* [To be done]: Copy out exactly the lines running from the one with "Approximately how much" through the final line, both ends included, and nothing else. Pictures stay out of the copy.

* [Dataset records]:
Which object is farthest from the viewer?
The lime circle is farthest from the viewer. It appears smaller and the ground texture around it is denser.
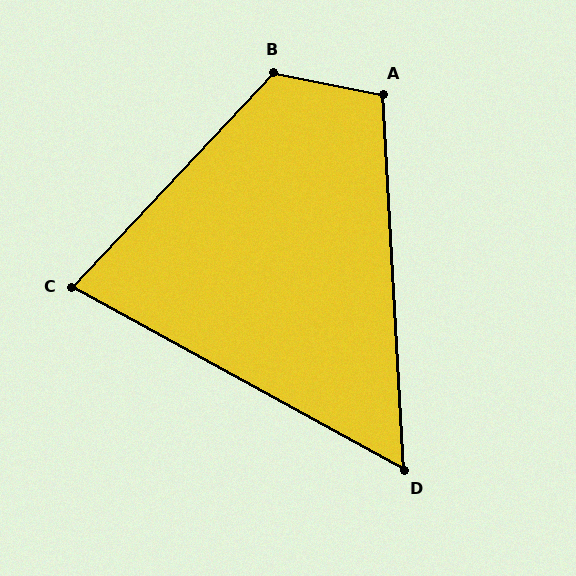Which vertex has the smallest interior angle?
D, at approximately 58 degrees.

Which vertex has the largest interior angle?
B, at approximately 122 degrees.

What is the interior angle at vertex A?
Approximately 104 degrees (obtuse).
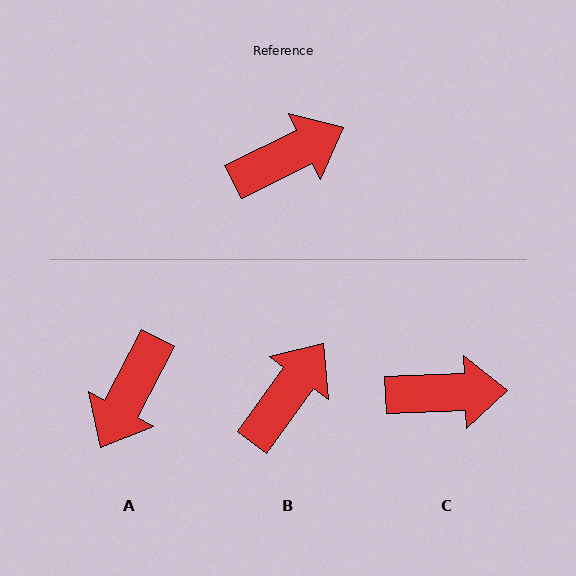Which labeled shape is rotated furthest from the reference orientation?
A, about 144 degrees away.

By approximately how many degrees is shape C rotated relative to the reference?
Approximately 24 degrees clockwise.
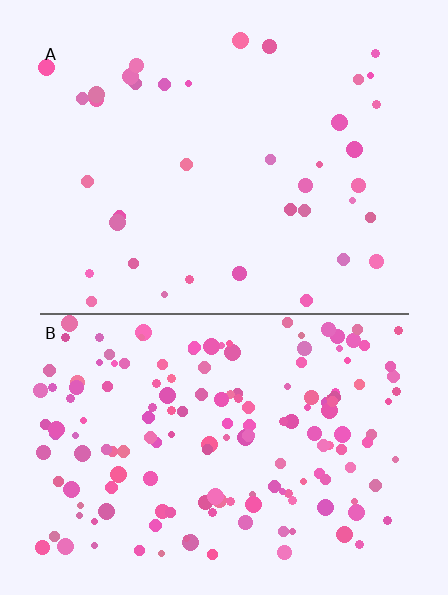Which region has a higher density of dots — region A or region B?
B (the bottom).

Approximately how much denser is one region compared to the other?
Approximately 4.3× — region B over region A.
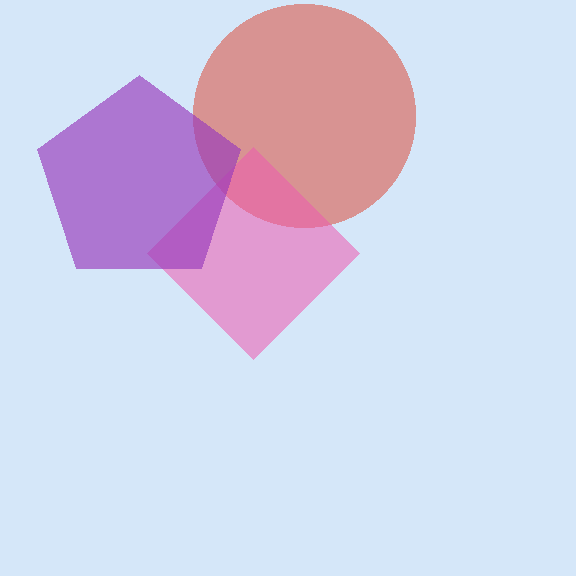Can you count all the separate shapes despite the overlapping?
Yes, there are 3 separate shapes.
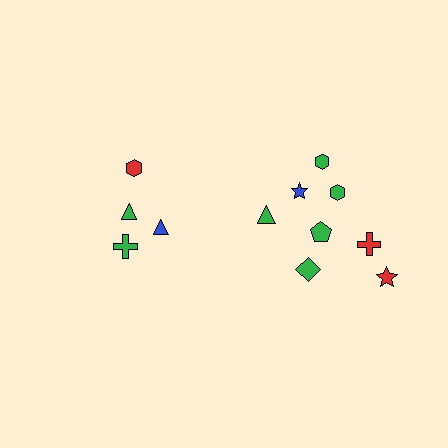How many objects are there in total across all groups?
There are 12 objects.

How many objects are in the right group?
There are 8 objects.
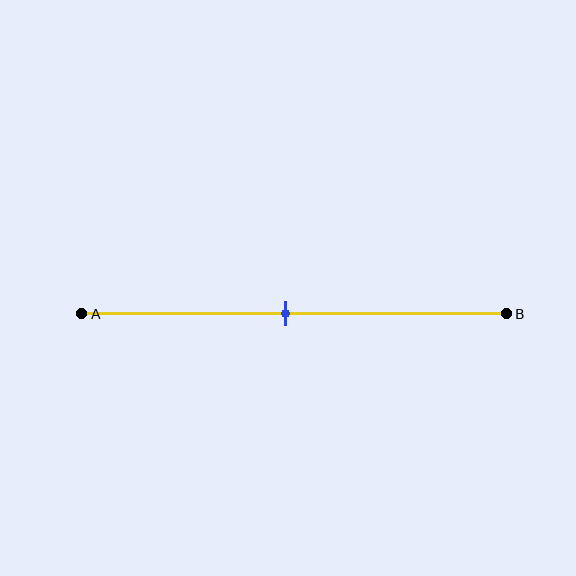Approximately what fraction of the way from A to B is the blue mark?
The blue mark is approximately 50% of the way from A to B.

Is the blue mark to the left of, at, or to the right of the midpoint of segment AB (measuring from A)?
The blue mark is approximately at the midpoint of segment AB.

* [Response to this task]:
Approximately how much denser is one region compared to the other?
Approximately 4.3× — region B over region A.
Can you count all the separate shapes despite the overlapping?
Yes, there are 3 separate shapes.
How many objects are there in total across all groups?
There are 12 objects.

How many objects are in the right group?
There are 8 objects.
Approximately what fraction of the way from A to B is the blue mark?
The blue mark is approximately 50% of the way from A to B.

Is the blue mark to the left of, at, or to the right of the midpoint of segment AB (measuring from A)?
The blue mark is approximately at the midpoint of segment AB.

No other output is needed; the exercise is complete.